WHAT NEEDS TO BE DONE:
Retype the line where "[3 frames are shown]" appears and each line that follows it down to the last line of the records below. Leave the pictures out.

SOURCE MATERIAL:
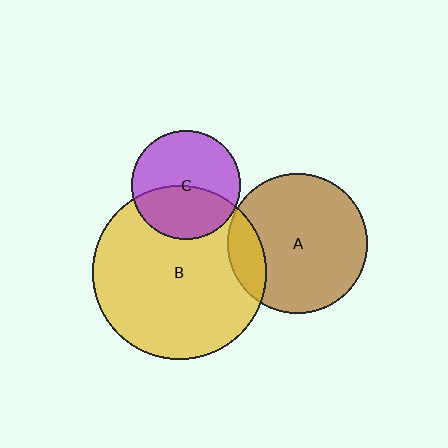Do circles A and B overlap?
Yes.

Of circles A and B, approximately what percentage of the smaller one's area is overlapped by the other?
Approximately 15%.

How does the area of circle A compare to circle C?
Approximately 1.6 times.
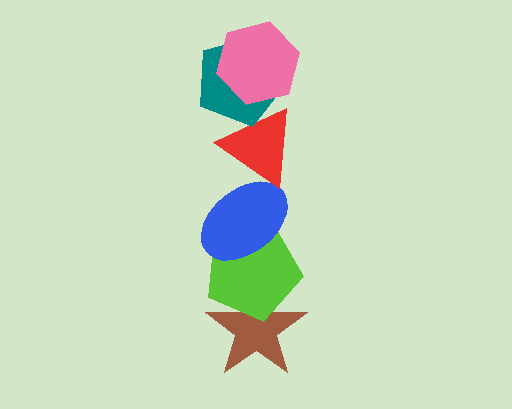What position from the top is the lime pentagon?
The lime pentagon is 5th from the top.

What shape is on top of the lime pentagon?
The blue ellipse is on top of the lime pentagon.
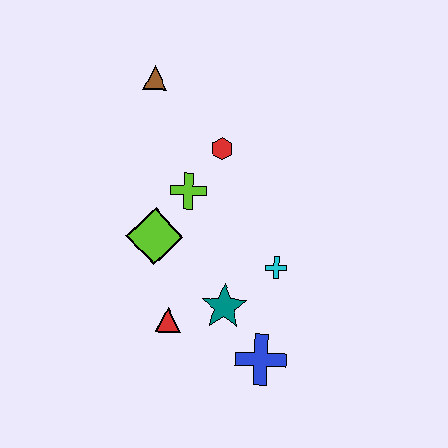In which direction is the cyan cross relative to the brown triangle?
The cyan cross is below the brown triangle.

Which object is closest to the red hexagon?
The lime cross is closest to the red hexagon.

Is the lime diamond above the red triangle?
Yes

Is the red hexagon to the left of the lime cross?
No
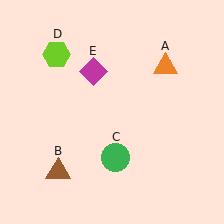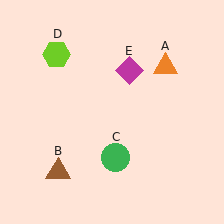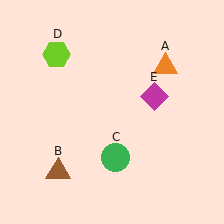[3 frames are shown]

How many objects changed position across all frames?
1 object changed position: magenta diamond (object E).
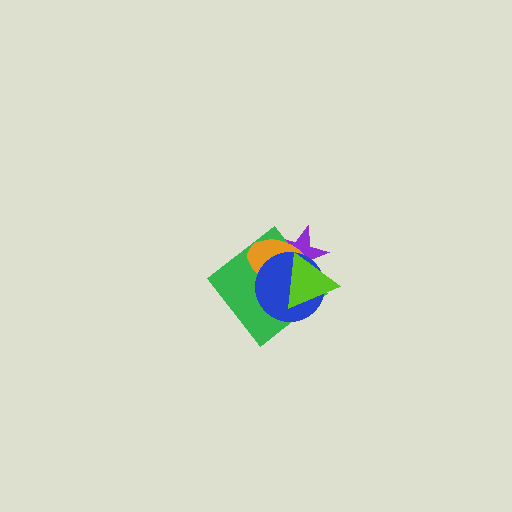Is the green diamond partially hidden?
Yes, it is partially covered by another shape.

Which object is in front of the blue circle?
The lime triangle is in front of the blue circle.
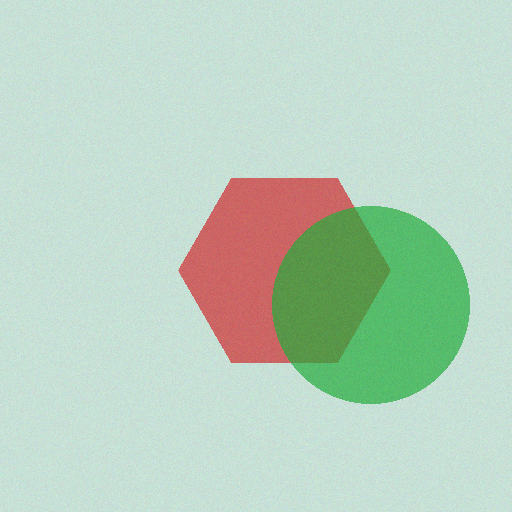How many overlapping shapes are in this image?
There are 2 overlapping shapes in the image.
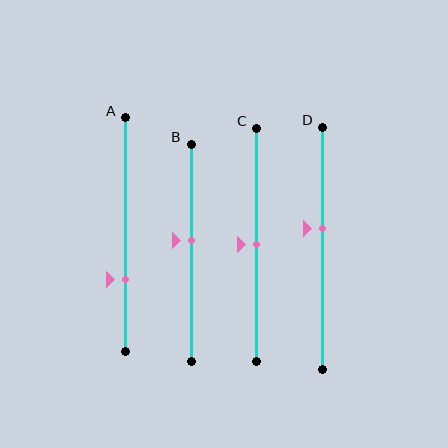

SOLUTION TO THE PROBLEM:
[3 frames are shown]

How many objects changed position across all frames?
1 object changed position: magenta diamond (object E).
Is the green diamond partially hidden?
Yes, it is partially covered by another shape.

Which object is in front of the blue circle?
The lime triangle is in front of the blue circle.
How many overlapping shapes are in this image?
There are 2 overlapping shapes in the image.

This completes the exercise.